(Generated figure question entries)
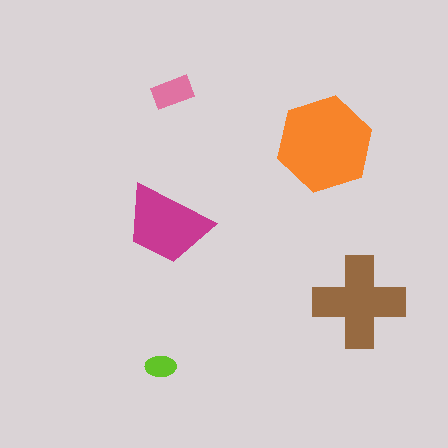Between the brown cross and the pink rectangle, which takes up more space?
The brown cross.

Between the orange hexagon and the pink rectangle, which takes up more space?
The orange hexagon.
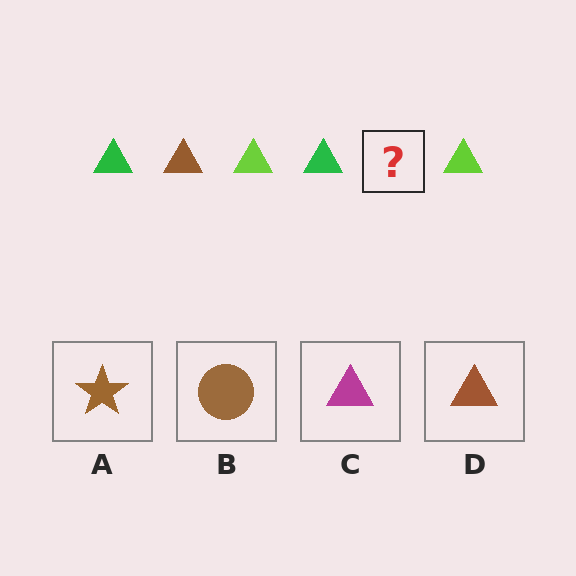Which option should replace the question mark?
Option D.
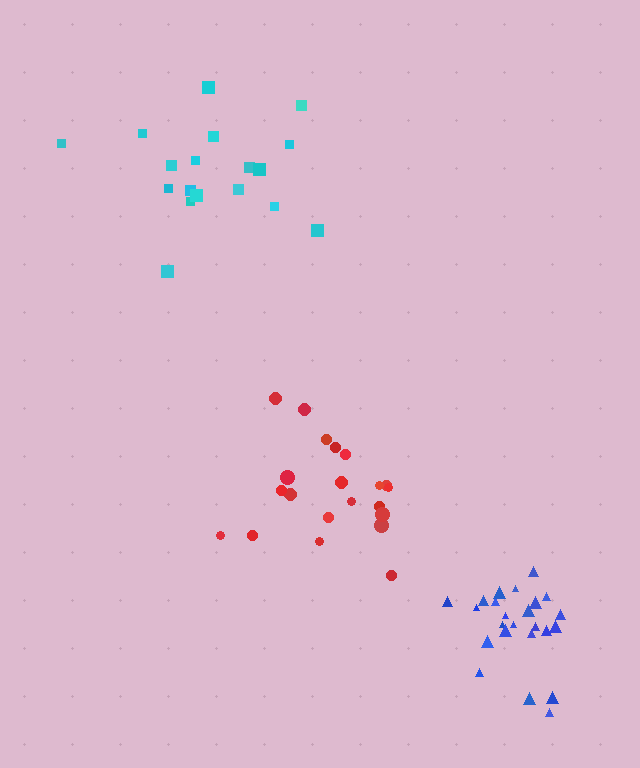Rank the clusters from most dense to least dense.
blue, red, cyan.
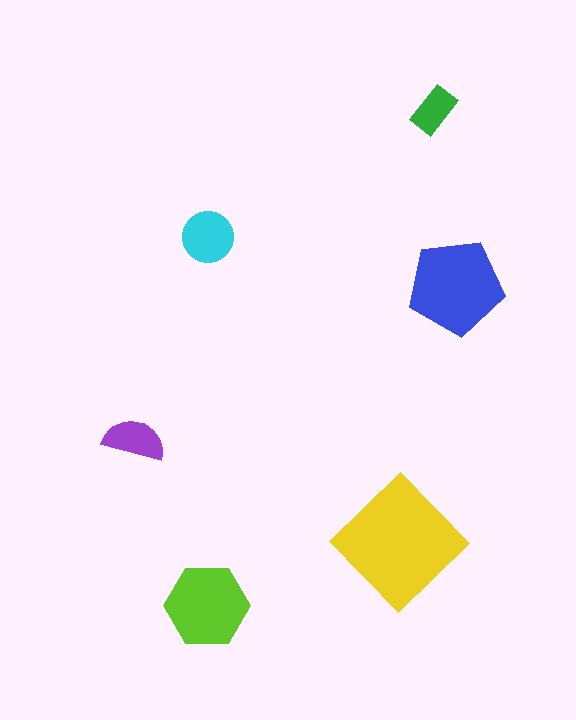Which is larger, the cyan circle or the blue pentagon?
The blue pentagon.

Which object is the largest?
The yellow diamond.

**Directions for this task**
Every entry should be returned exactly as written, minus the pictures.

**Complete response**
Between the brown cross and the pink rectangle, which takes up more space?
The brown cross.

Between the orange hexagon and the pink rectangle, which takes up more space?
The orange hexagon.
Which option should replace the question mark?
Option D.
Rank the clusters from most dense to least dense.
blue, red, cyan.
Which is larger, the cyan circle or the blue pentagon?
The blue pentagon.

Which object is the largest?
The yellow diamond.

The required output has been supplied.